**** Dataset excerpts
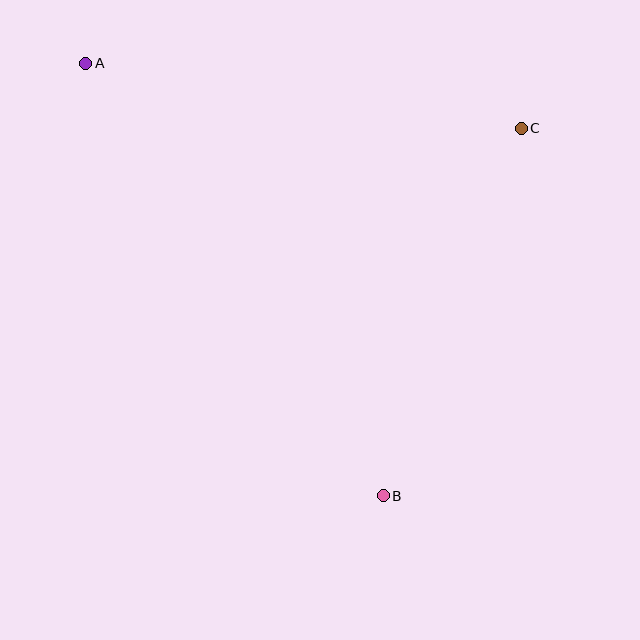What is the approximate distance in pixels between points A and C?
The distance between A and C is approximately 440 pixels.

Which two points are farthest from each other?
Points A and B are farthest from each other.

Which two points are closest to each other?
Points B and C are closest to each other.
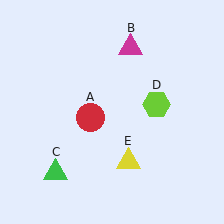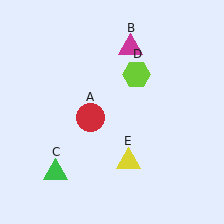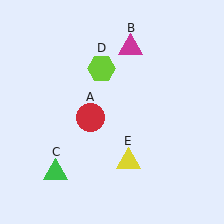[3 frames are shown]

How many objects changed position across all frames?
1 object changed position: lime hexagon (object D).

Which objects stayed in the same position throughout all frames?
Red circle (object A) and magenta triangle (object B) and green triangle (object C) and yellow triangle (object E) remained stationary.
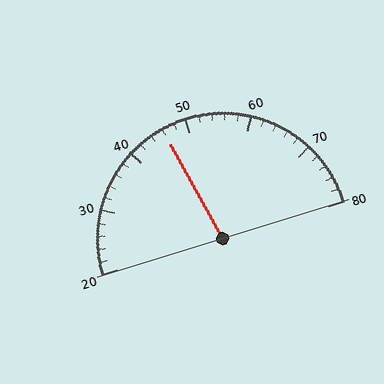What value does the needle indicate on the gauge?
The needle indicates approximately 46.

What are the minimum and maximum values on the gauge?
The gauge ranges from 20 to 80.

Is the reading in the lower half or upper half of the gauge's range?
The reading is in the lower half of the range (20 to 80).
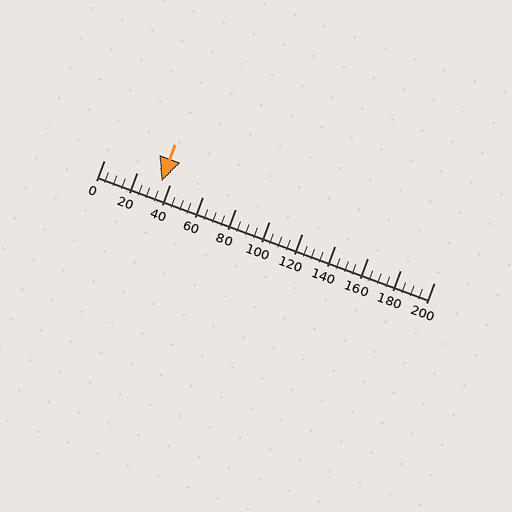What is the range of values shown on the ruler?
The ruler shows values from 0 to 200.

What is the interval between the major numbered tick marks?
The major tick marks are spaced 20 units apart.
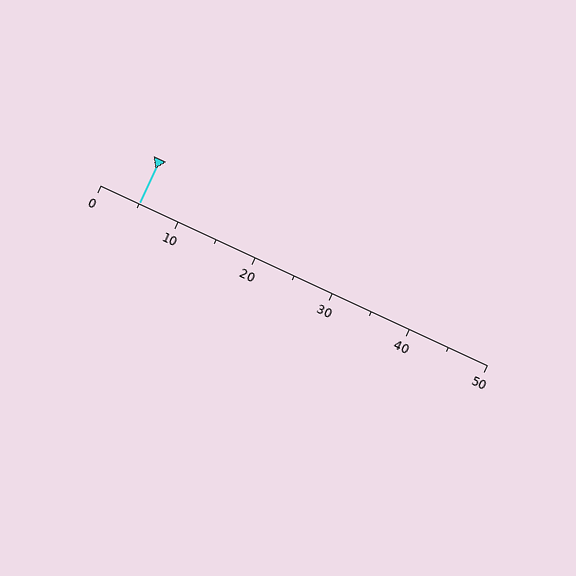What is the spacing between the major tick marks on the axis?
The major ticks are spaced 10 apart.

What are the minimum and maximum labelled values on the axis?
The axis runs from 0 to 50.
********
Goal>
Print each line of the material above exactly, with the pictures removed from your copy.

Task response>
What is the approximate distance in pixels between points A and C?
The distance between A and C is approximately 440 pixels.

Which two points are farthest from each other?
Points A and B are farthest from each other.

Which two points are closest to each other?
Points B and C are closest to each other.
[3 frames are shown]

How many objects changed position across all frames?
1 object changed position: lime hexagon (object D).

Which objects stayed in the same position throughout all frames?
Red circle (object A) and magenta triangle (object B) and green triangle (object C) and yellow triangle (object E) remained stationary.
What value does the needle indicate on the gauge?
The needle indicates approximately 46.

What are the minimum and maximum values on the gauge?
The gauge ranges from 20 to 80.

Is the reading in the lower half or upper half of the gauge's range?
The reading is in the lower half of the range (20 to 80).
What is the range of values shown on the ruler?
The ruler shows values from 0 to 200.

What is the interval between the major numbered tick marks?
The major tick marks are spaced 20 units apart.
What is the spacing between the major tick marks on the axis?
The major ticks are spaced 10 apart.

What are the minimum and maximum labelled values on the axis?
The axis runs from 0 to 50.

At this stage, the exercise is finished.